(Geometric perception data)
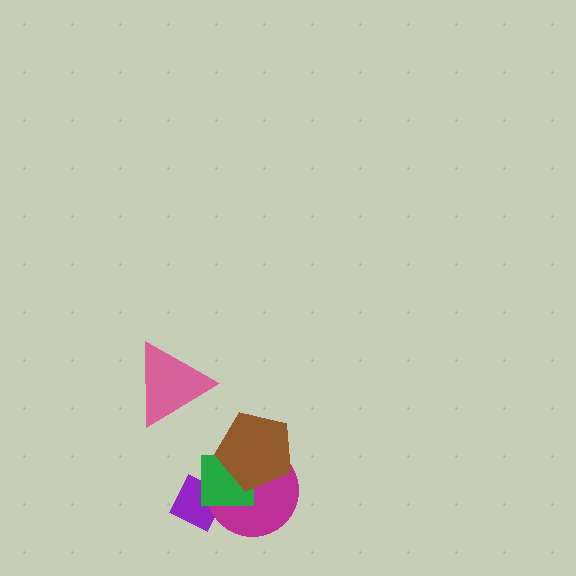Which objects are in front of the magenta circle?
2 objects cover part of the magenta circle: the green square and the brown pentagon.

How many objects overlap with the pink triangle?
0 objects overlap with the pink triangle.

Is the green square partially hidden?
Yes, it is partially covered by another shape.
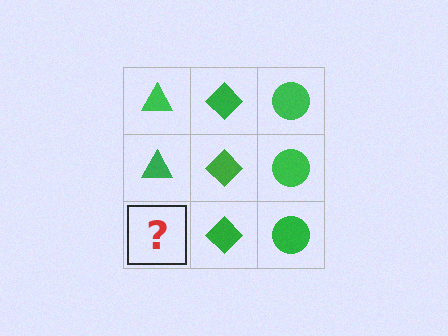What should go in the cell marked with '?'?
The missing cell should contain a green triangle.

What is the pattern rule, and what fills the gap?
The rule is that each column has a consistent shape. The gap should be filled with a green triangle.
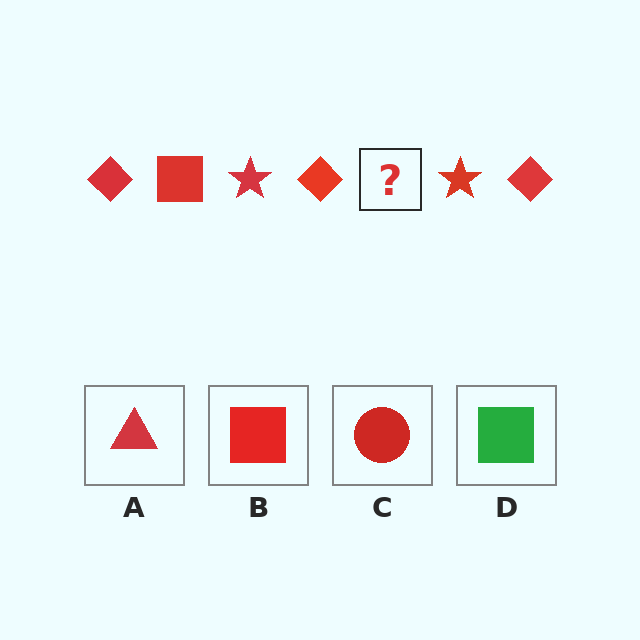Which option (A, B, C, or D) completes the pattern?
B.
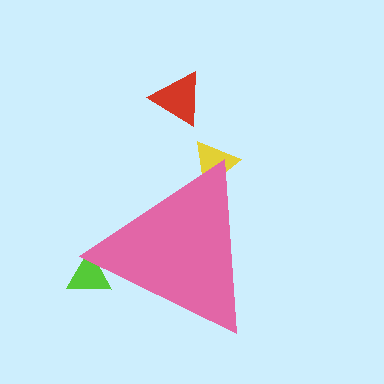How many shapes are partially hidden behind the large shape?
2 shapes are partially hidden.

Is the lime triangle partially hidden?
Yes, the lime triangle is partially hidden behind the pink triangle.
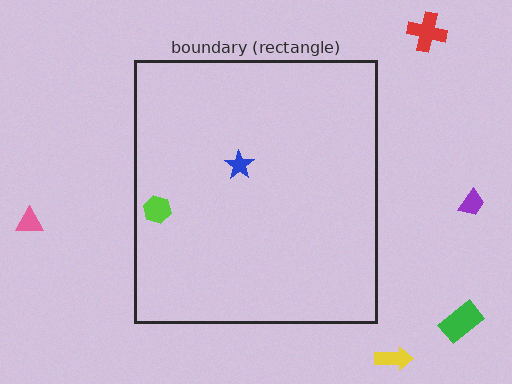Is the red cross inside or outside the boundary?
Outside.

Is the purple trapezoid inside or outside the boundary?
Outside.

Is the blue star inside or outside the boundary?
Inside.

• WORK TO COMPLETE: Do not copy pictures. Restate exactly the lines from the one containing "Is the red cross" through the last line of the records.

• SOLVED PROBLEM:
Is the red cross inside or outside the boundary?
Outside.

Is the purple trapezoid inside or outside the boundary?
Outside.

Is the blue star inside or outside the boundary?
Inside.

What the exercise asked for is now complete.